BRIEF -> From the records below, extract all the text exactly and leave the images behind.

EXERCISE INPUTS ->
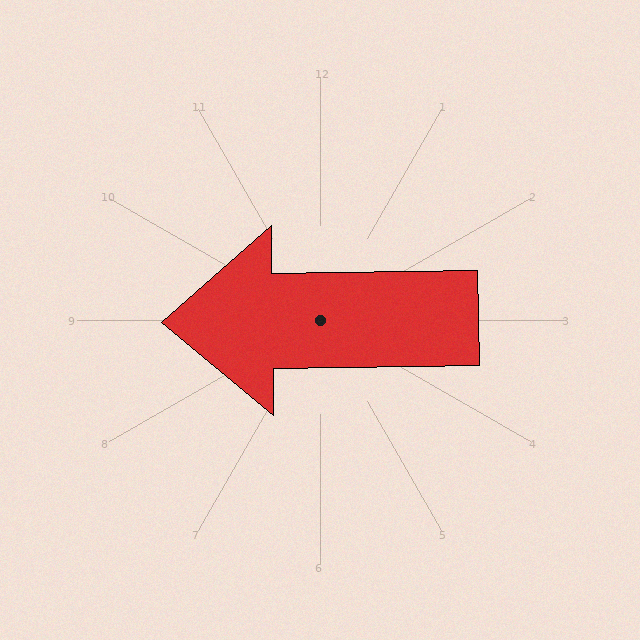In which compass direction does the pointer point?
West.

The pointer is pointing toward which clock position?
Roughly 9 o'clock.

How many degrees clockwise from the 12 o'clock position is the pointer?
Approximately 269 degrees.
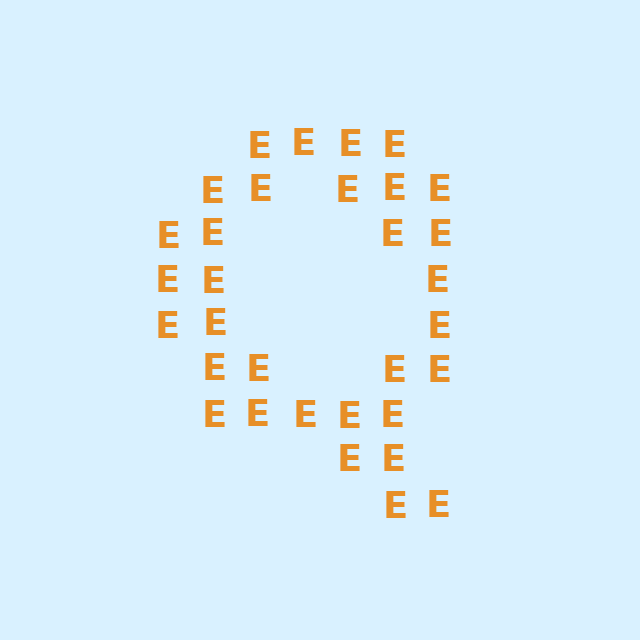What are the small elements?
The small elements are letter E's.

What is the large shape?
The large shape is the letter Q.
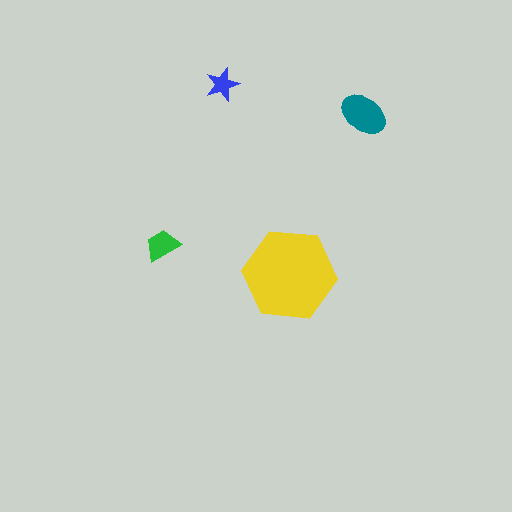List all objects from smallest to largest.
The blue star, the green trapezoid, the teal ellipse, the yellow hexagon.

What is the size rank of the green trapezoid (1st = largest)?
3rd.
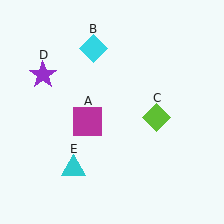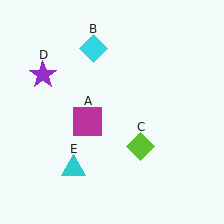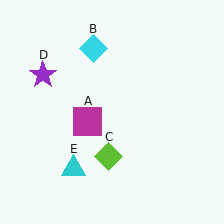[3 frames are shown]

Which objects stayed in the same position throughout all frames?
Magenta square (object A) and cyan diamond (object B) and purple star (object D) and cyan triangle (object E) remained stationary.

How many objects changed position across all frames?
1 object changed position: lime diamond (object C).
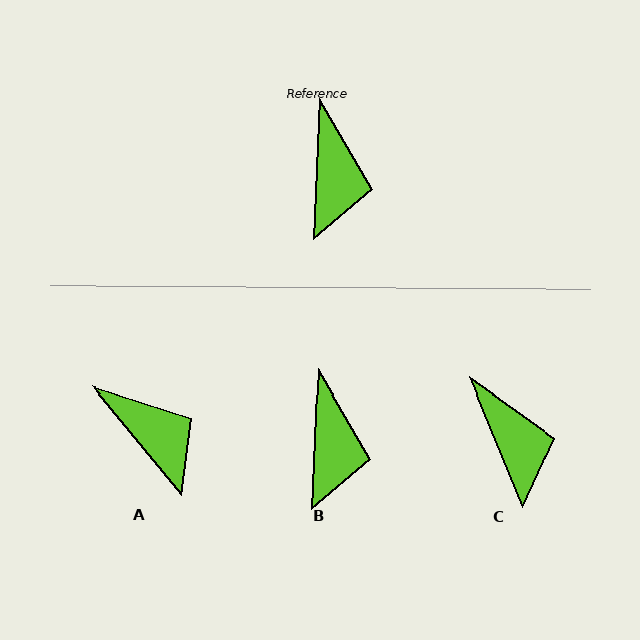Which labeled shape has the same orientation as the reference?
B.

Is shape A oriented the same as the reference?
No, it is off by about 42 degrees.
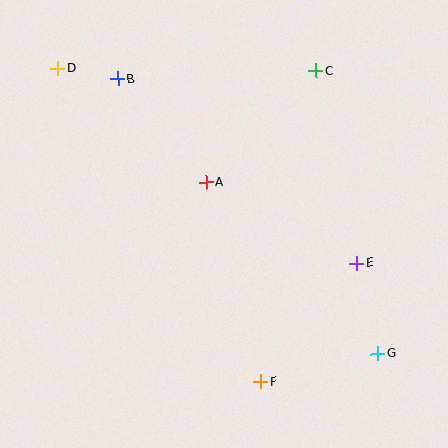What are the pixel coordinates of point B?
Point B is at (118, 79).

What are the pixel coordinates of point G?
Point G is at (378, 354).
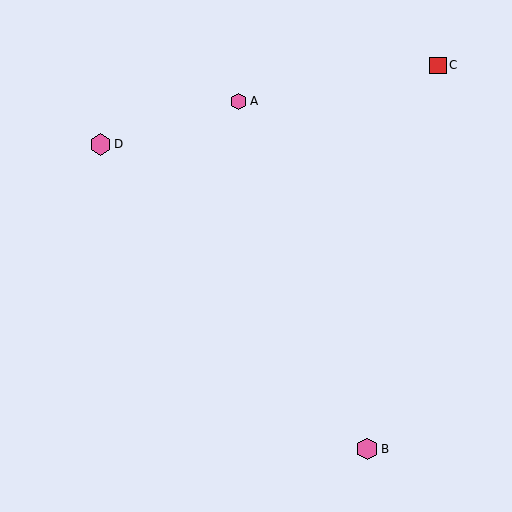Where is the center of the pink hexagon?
The center of the pink hexagon is at (367, 449).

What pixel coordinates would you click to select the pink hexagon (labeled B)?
Click at (367, 449) to select the pink hexagon B.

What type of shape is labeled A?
Shape A is a pink hexagon.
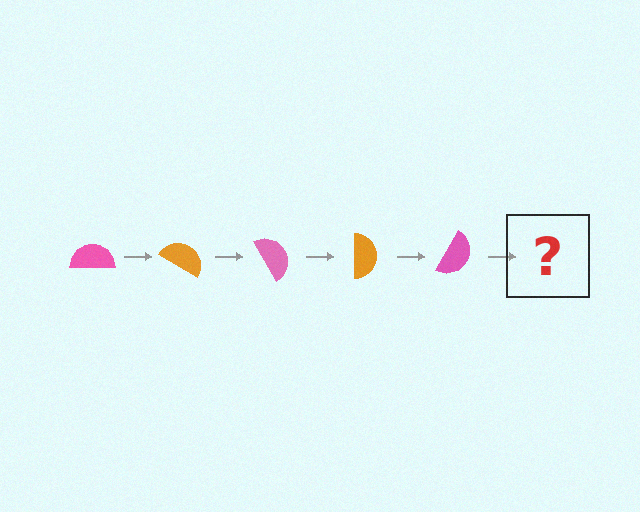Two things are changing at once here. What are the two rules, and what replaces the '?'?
The two rules are that it rotates 30 degrees clockwise each step and the color cycles through pink and orange. The '?' should be an orange semicircle, rotated 150 degrees clockwise from the start.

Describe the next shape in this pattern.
It should be an orange semicircle, rotated 150 degrees clockwise from the start.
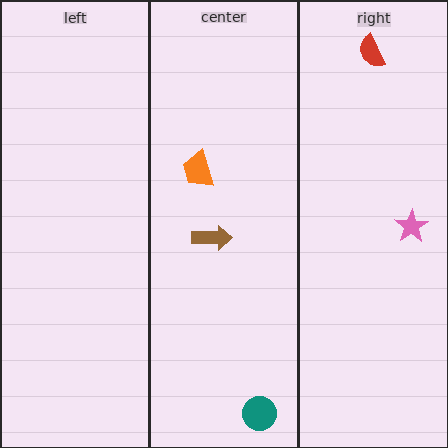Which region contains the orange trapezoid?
The center region.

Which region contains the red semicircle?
The right region.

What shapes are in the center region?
The brown arrow, the orange trapezoid, the teal circle.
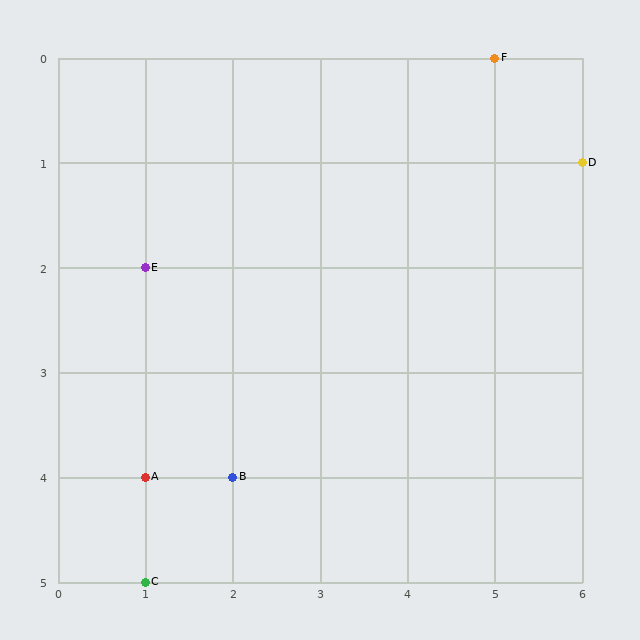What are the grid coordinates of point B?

EXERCISE SOLUTION ->
In which compass direction does the pointer point?
West.

The pointer is pointing toward which clock position?
Roughly 9 o'clock.

How many degrees clockwise from the 12 o'clock position is the pointer?
Approximately 269 degrees.
What are the small elements?
The small elements are letter E's.

What is the large shape?
The large shape is the letter Q.
List all objects from smallest to largest.
The blue star, the green trapezoid, the teal ellipse, the yellow hexagon.

What is the size rank of the green trapezoid (1st = largest)?
3rd.
[3 frames are shown]

Which objects stayed in the same position throughout all frames?
Magenta square (object A) and cyan diamond (object B) and purple star (object D) and cyan triangle (object E) remained stationary.

How many objects changed position across all frames?
1 object changed position: lime diamond (object C).
Which labeled shape has the same orientation as the reference?
B.

Is shape A oriented the same as the reference?
No, it is off by about 42 degrees.
What are the pixel coordinates of point B?
Point B is at (118, 79).

What are the pixel coordinates of point G?
Point G is at (378, 354).
Where is the center of the pink hexagon?
The center of the pink hexagon is at (367, 449).

What pixel coordinates would you click to select the pink hexagon (labeled B)?
Click at (367, 449) to select the pink hexagon B.

What type of shape is labeled A?
Shape A is a pink hexagon.
Two things are changing at once here. What are the two rules, and what replaces the '?'?
The two rules are that it rotates 30 degrees clockwise each step and the color cycles through pink and orange. The '?' should be an orange semicircle, rotated 150 degrees clockwise from the start.

Describe the next shape in this pattern.
It should be an orange semicircle, rotated 150 degrees clockwise from the start.
Which region contains the orange trapezoid?
The center region.

Which region contains the red semicircle?
The right region.

What shapes are in the center region?
The brown arrow, the orange trapezoid, the teal circle.
What are the grid coordinates of point B?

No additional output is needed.